━━━━━ Exercise material

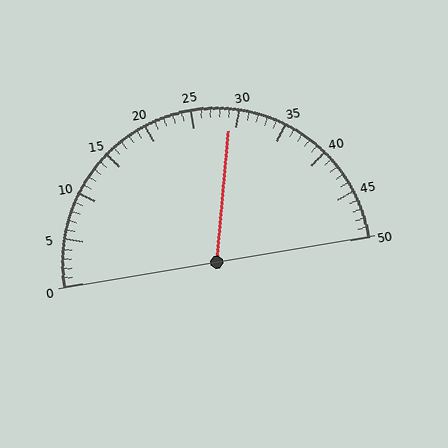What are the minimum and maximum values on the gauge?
The gauge ranges from 0 to 50.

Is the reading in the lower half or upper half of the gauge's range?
The reading is in the upper half of the range (0 to 50).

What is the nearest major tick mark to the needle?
The nearest major tick mark is 30.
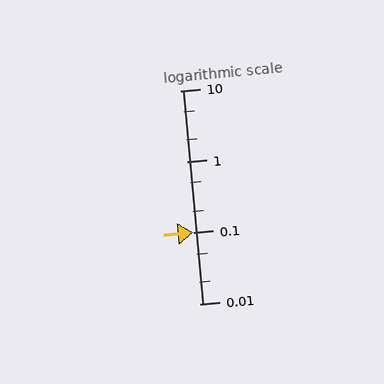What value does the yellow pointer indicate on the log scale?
The pointer indicates approximately 0.1.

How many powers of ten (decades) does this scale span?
The scale spans 3 decades, from 0.01 to 10.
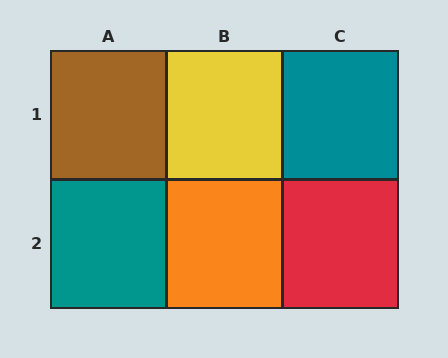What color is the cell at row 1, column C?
Teal.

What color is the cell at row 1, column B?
Yellow.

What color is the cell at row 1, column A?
Brown.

━━━━━━━━━━

◆ Set problem ◆
Transcribe the full listing above exactly as it stands, minus the pictures.

◆ Response for this exercise ◆
What are the minimum and maximum values on the gauge?
The gauge ranges from 0 to 50.

Is the reading in the lower half or upper half of the gauge's range?
The reading is in the upper half of the range (0 to 50).

What is the nearest major tick mark to the needle?
The nearest major tick mark is 30.
What value does the yellow pointer indicate on the log scale?
The pointer indicates approximately 0.1.

How many powers of ten (decades) does this scale span?
The scale spans 3 decades, from 0.01 to 10.
What color is the cell at row 1, column C?
Teal.

What color is the cell at row 1, column B?
Yellow.

What color is the cell at row 1, column A?
Brown.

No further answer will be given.